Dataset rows
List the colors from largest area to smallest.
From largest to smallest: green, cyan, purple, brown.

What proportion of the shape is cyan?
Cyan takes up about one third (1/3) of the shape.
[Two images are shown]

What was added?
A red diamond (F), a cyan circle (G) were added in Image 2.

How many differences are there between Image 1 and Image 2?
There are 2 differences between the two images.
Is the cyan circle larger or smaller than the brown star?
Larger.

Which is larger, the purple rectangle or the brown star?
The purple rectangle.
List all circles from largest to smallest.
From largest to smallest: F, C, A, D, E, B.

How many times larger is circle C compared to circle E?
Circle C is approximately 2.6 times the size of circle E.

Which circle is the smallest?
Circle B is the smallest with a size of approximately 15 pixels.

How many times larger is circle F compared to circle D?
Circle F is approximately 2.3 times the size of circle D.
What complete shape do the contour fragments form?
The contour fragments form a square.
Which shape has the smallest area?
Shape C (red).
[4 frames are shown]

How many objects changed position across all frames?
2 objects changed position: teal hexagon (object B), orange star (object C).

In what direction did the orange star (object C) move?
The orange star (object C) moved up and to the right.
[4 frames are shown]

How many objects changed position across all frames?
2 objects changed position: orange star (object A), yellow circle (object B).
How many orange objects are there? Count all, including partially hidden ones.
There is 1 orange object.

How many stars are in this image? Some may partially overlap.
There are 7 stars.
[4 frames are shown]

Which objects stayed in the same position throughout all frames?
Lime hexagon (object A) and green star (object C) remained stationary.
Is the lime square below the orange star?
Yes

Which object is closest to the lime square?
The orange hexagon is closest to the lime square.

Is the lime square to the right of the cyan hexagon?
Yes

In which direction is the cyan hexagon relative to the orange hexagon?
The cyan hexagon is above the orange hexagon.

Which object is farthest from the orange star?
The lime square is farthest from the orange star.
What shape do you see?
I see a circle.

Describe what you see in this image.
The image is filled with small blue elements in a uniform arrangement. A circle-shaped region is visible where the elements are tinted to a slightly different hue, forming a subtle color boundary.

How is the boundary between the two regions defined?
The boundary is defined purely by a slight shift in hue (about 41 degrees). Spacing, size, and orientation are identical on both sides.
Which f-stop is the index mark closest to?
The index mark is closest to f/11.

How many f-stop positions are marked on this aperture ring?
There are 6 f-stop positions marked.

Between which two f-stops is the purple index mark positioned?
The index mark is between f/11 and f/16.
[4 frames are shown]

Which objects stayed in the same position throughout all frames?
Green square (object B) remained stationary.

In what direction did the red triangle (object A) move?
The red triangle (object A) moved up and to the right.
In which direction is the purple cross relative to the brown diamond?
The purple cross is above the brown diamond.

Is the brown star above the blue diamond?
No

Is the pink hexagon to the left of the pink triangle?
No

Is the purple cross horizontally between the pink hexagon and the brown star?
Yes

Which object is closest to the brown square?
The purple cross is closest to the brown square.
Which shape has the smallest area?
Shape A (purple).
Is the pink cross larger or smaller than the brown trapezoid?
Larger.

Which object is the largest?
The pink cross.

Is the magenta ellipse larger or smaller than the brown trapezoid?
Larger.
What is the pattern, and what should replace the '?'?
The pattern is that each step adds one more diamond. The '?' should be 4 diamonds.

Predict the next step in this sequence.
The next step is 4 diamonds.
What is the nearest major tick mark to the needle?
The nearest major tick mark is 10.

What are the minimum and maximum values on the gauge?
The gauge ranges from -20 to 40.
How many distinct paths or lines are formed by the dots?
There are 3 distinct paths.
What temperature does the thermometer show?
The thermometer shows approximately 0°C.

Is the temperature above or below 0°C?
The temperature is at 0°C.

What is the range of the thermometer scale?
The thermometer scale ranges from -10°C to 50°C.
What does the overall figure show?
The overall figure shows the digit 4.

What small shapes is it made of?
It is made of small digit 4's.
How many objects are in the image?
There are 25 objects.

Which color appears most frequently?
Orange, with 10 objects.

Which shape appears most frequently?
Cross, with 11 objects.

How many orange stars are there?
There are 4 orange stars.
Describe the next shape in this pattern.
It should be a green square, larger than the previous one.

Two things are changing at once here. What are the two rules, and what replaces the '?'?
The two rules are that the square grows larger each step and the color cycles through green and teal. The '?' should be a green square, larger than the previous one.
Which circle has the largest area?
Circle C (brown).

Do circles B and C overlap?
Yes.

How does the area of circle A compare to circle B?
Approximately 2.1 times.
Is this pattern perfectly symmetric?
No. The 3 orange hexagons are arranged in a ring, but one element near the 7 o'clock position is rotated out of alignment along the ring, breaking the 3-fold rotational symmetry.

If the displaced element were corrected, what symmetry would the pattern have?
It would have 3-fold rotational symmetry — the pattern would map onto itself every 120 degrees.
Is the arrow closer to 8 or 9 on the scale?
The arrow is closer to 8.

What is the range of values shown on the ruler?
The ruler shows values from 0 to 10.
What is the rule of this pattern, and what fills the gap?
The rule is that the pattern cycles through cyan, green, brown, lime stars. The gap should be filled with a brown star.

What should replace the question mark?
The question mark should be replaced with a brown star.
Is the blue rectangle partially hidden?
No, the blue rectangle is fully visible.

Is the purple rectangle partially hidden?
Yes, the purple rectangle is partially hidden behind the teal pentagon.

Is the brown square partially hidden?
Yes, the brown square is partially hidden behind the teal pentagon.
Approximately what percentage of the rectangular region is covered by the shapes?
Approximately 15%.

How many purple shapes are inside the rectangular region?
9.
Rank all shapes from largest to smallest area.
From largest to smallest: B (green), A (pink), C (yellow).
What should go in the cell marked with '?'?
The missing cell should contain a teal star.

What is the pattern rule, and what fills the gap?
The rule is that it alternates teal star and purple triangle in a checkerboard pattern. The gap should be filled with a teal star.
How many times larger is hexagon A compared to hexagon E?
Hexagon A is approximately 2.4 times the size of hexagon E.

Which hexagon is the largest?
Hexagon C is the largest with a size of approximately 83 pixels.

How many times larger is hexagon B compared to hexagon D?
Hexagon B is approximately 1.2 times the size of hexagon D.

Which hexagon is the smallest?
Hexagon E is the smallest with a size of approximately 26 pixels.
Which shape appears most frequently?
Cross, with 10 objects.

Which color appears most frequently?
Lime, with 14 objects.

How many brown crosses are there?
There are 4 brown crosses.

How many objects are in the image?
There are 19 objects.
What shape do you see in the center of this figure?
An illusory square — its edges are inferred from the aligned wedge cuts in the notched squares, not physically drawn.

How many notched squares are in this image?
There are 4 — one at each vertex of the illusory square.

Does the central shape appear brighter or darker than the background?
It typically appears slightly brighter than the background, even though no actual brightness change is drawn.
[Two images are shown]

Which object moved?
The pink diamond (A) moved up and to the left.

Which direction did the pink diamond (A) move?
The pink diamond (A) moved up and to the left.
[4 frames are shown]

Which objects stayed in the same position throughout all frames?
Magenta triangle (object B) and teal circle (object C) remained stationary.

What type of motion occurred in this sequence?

* _AIM_: Quote each line above in full, word for word.

* _EXPECTED OUTPUT_:
List the colors from largest area to smallest.
From largest to smallest: green, cyan, purple, brown.

What proportion of the shape is cyan?
Cyan takes up about one third (1/3) of the shape.
[Two images are shown]

What was added?
A red diamond (F), a cyan circle (G) were added in Image 2.

How many differences are there between Image 1 and Image 2?
There are 2 differences between the two images.
Is the cyan circle larger or smaller than the brown star?
Larger.

Which is larger, the purple rectangle or the brown star?
The purple rectangle.
List all circles from largest to smallest.
From largest to smallest: F, C, A, D, E, B.

How many times larger is circle C compared to circle E?
Circle C is approximately 2.6 times the size of circle E.

Which circle is the smallest?
Circle B is the smallest with a size of approximately 15 pixels.

How many times larger is circle F compared to circle D?
Circle F is approximately 2.3 times the size of circle D.
What complete shape do the contour fragments form?
The contour fragments form a square.
Which shape has the smallest area?
Shape C (red).
[4 frames are shown]

How many objects changed position across all frames?
2 objects changed position: teal hexagon (object B), orange star (object C).

In what direction did the orange star (object C) move?
The orange star (object C) moved up and to the right.
[4 frames are shown]

How many objects changed position across all frames?
2 objects changed position: orange star (object A), yellow circle (object B).
How many orange objects are there? Count all, including partially hidden ones.
There is 1 orange object.

How many stars are in this image? Some may partially overlap.
There are 7 stars.
[4 frames are shown]

Which objects stayed in the same position throughout all frames?
Lime hexagon (object A) and green star (object C) remained stationary.
Is the lime square below the orange star?
Yes

Which object is closest to the lime square?
The orange hexagon is closest to the lime square.

Is the lime square to the right of the cyan hexagon?
Yes

In which direction is the cyan hexagon relative to the orange hexagon?
The cyan hexagon is above the orange hexagon.

Which object is farthest from the orange star?
The lime square is farthest from the orange star.
What shape do you see?
I see a circle.

Describe what you see in this image.
The image is filled with small blue elements in a uniform arrangement. A circle-shaped region is visible where the elements are tinted to a slightly different hue, forming a subtle color boundary.

How is the boundary between the two regions defined?
The boundary is defined purely by a slight shift in hue (about 41 degrees). Spacing, size, and orientation are identical on both sides.
Which f-stop is the index mark closest to?
The index mark is closest to f/11.

How many f-stop positions are marked on this aperture ring?
There are 6 f-stop positions marked.

Between which two f-stops is the purple index mark positioned?
The index mark is between f/11 and f/16.
[4 frames are shown]

Which objects stayed in the same position throughout all frames?
Green square (object B) remained stationary.

In what direction did the red triangle (object A) move?
The red triangle (object A) moved up and to the right.
In which direction is the purple cross relative to the brown diamond?
The purple cross is above the brown diamond.

Is the brown star above the blue diamond?
No

Is the pink hexagon to the left of the pink triangle?
No

Is the purple cross horizontally between the pink hexagon and the brown star?
Yes

Which object is closest to the brown square?
The purple cross is closest to the brown square.
Which shape has the smallest area?
Shape A (purple).
Is the pink cross larger or smaller than the brown trapezoid?
Larger.

Which object is the largest?
The pink cross.

Is the magenta ellipse larger or smaller than the brown trapezoid?
Larger.
What is the pattern, and what should replace the '?'?
The pattern is that each step adds one more diamond. The '?' should be 4 diamonds.

Predict the next step in this sequence.
The next step is 4 diamonds.
What is the nearest major tick mark to the needle?
The nearest major tick mark is 10.

What are the minimum and maximum values on the gauge?
The gauge ranges from -20 to 40.
How many distinct paths or lines are formed by the dots?
There are 3 distinct paths.
What temperature does the thermometer show?
The thermometer shows approximately 0°C.

Is the temperature above or below 0°C?
The temperature is at 0°C.

What is the range of the thermometer scale?
The thermometer scale ranges from -10°C to 50°C.
What does the overall figure show?
The overall figure shows the digit 4.

What small shapes is it made of?
It is made of small digit 4's.
How many objects are in the image?
There are 25 objects.

Which color appears most frequently?
Orange, with 10 objects.

Which shape appears most frequently?
Cross, with 11 objects.

How many orange stars are there?
There are 4 orange stars.
Describe the next shape in this pattern.
It should be a green square, larger than the previous one.

Two things are changing at once here. What are the two rules, and what replaces the '?'?
The two rules are that the square grows larger each step and the color cycles through green and teal. The '?' should be a green square, larger than the previous one.
Which circle has the largest area?
Circle C (brown).

Do circles B and C overlap?
Yes.

How does the area of circle A compare to circle B?
Approximately 2.1 times.
Is this pattern perfectly symmetric?
No. The 3 orange hexagons are arranged in a ring, but one element near the 7 o'clock position is rotated out of alignment along the ring, breaking the 3-fold rotational symmetry.

If the displaced element were corrected, what symmetry would the pattern have?
It would have 3-fold rotational symmetry — the pattern would map onto itself every 120 degrees.
Is the arrow closer to 8 or 9 on the scale?
The arrow is closer to 8.

What is the range of values shown on the ruler?
The ruler shows values from 0 to 10.
What is the rule of this pattern, and what fills the gap?
The rule is that the pattern cycles through cyan, green, brown, lime stars. The gap should be filled with a brown star.

What should replace the question mark?
The question mark should be replaced with a brown star.
Is the blue rectangle partially hidden?
No, the blue rectangle is fully visible.

Is the purple rectangle partially hidden?
Yes, the purple rectangle is partially hidden behind the teal pentagon.

Is the brown square partially hidden?
Yes, the brown square is partially hidden behind the teal pentagon.
Approximately what percentage of the rectangular region is covered by the shapes?
Approximately 15%.

How many purple shapes are inside the rectangular region?
9.
Rank all shapes from largest to smallest area.
From largest to smallest: B (green), A (pink), C (yellow).
What should go in the cell marked with '?'?
The missing cell should contain a teal star.

What is the pattern rule, and what fills the gap?
The rule is that it alternates teal star and purple triangle in a checkerboard pattern. The gap should be filled with a teal star.
How many times larger is hexagon A compared to hexagon E?
Hexagon A is approximately 2.4 times the size of hexagon E.

Which hexagon is the largest?
Hexagon C is the largest with a size of approximately 83 pixels.

How many times larger is hexagon B compared to hexagon D?
Hexagon B is approximately 1.2 times the size of hexagon D.

Which hexagon is the smallest?
Hexagon E is the smallest with a size of approximately 26 pixels.
Which shape appears most frequently?
Cross, with 10 objects.

Which color appears most frequently?
Lime, with 14 objects.

How many brown crosses are there?
There are 4 brown crosses.

How many objects are in the image?
There are 19 objects.
What shape do you see in the center of this figure?
An illusory square — its edges are inferred from the aligned wedge cuts in the notched squares, not physically drawn.

How many notched squares are in this image?
There are 4 — one at each vertex of the illusory square.

Does the central shape appear brighter or darker than the background?
It typically appears slightly brighter than the background, even though no actual brightness change is drawn.
[Two images are shown]

Which object moved?
The pink diamond (A) moved up and to the left.

Which direction did the pink diamond (A) move?
The pink diamond (A) moved up and to the left.
[4 frames are shown]

Which objects stayed in the same position throughout all frames?
Magenta triangle (object B) and teal circle (object C) remained stationary.

What type of motion occurred in this sequence?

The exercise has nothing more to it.